■ Work to complete ■
Copy verbatim the block of lines in the entries below whose first line contains "What is the pattern, and" and whose last line contains "[4 frames are shown]". Leave out all other lines.

■ Records to use ■
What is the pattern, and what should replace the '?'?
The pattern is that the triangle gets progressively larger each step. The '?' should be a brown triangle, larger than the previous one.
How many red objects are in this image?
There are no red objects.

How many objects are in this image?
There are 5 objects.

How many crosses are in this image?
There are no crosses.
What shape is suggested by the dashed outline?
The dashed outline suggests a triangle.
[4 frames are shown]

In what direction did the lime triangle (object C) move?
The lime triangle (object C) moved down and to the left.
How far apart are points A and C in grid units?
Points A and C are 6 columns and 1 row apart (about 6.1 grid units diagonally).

---

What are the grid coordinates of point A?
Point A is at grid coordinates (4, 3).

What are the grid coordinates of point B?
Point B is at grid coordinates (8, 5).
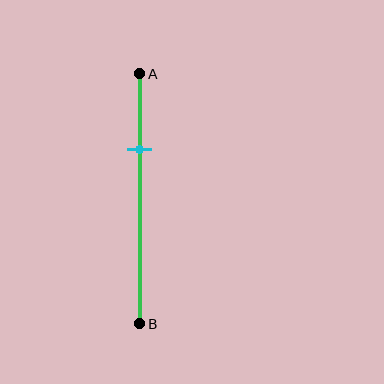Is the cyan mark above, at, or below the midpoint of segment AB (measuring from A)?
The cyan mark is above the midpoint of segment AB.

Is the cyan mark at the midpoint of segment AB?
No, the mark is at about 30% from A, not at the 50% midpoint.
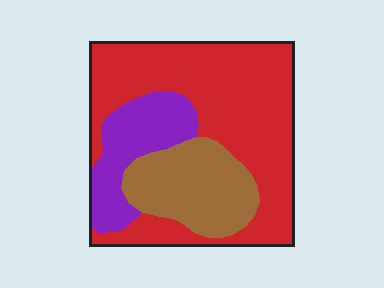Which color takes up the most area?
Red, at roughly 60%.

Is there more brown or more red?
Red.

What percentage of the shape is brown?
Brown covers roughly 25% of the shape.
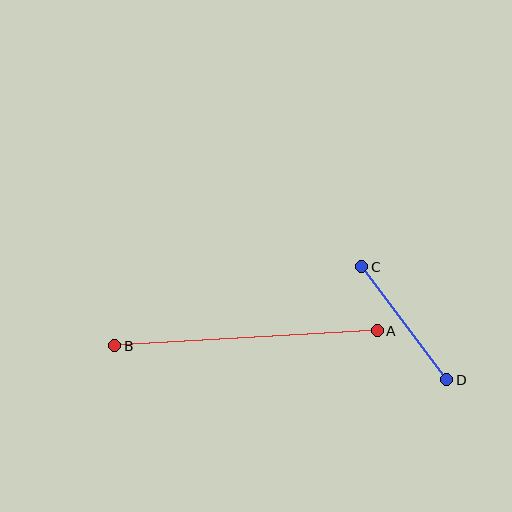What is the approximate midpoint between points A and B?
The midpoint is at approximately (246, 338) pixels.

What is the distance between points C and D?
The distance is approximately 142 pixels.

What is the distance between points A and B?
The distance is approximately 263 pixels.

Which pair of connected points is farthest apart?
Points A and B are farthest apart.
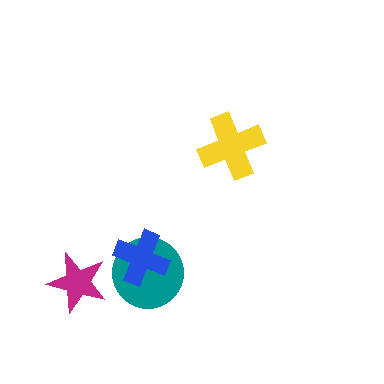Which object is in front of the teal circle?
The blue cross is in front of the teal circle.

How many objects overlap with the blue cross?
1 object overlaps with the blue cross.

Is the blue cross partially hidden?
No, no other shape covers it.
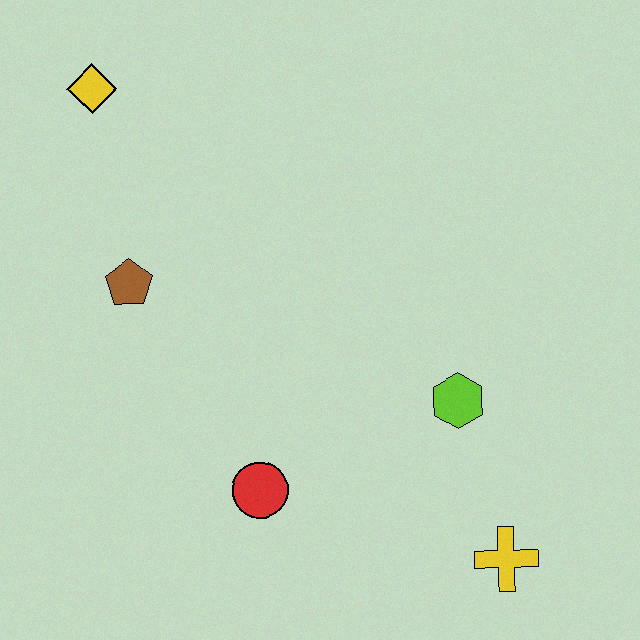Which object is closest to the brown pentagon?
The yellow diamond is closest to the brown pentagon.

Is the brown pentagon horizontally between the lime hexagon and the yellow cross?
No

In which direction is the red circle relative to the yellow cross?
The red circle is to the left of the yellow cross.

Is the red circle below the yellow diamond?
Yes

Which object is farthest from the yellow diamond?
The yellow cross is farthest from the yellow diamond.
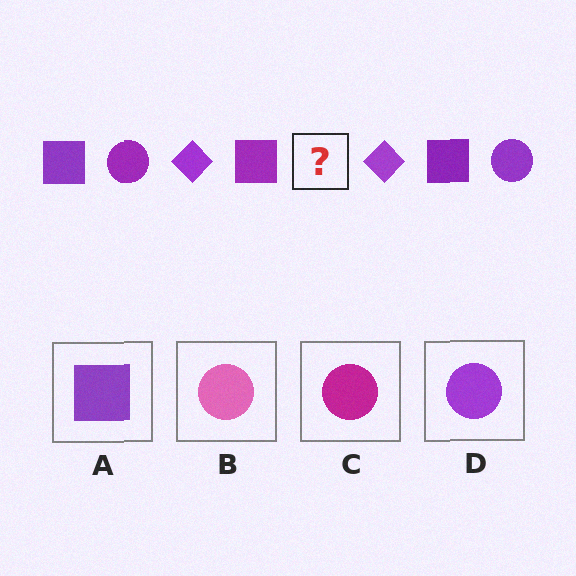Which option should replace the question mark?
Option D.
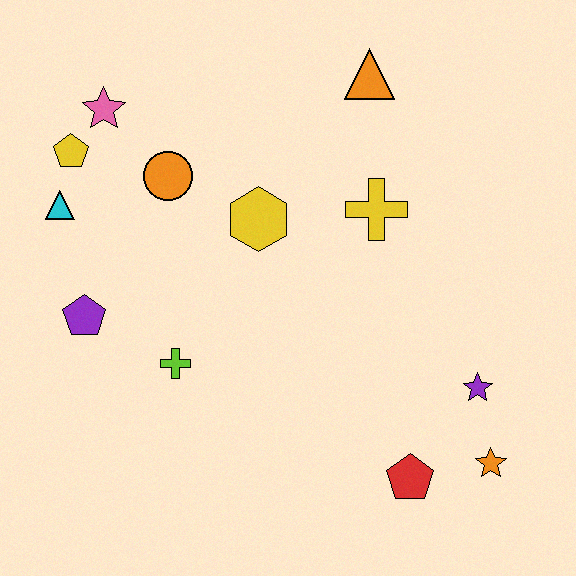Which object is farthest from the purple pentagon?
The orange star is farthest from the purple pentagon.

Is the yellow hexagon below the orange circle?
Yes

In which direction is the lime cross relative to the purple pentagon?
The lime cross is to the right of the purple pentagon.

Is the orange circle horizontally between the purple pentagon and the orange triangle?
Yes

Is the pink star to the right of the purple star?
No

■ The output ■
What is the pattern, and what should replace the '?'?
The pattern is that the triangle gets progressively larger each step. The '?' should be a brown triangle, larger than the previous one.
How many red objects are in this image?
There are no red objects.

How many objects are in this image?
There are 5 objects.

How many crosses are in this image?
There are no crosses.
What shape is suggested by the dashed outline?
The dashed outline suggests a triangle.
[4 frames are shown]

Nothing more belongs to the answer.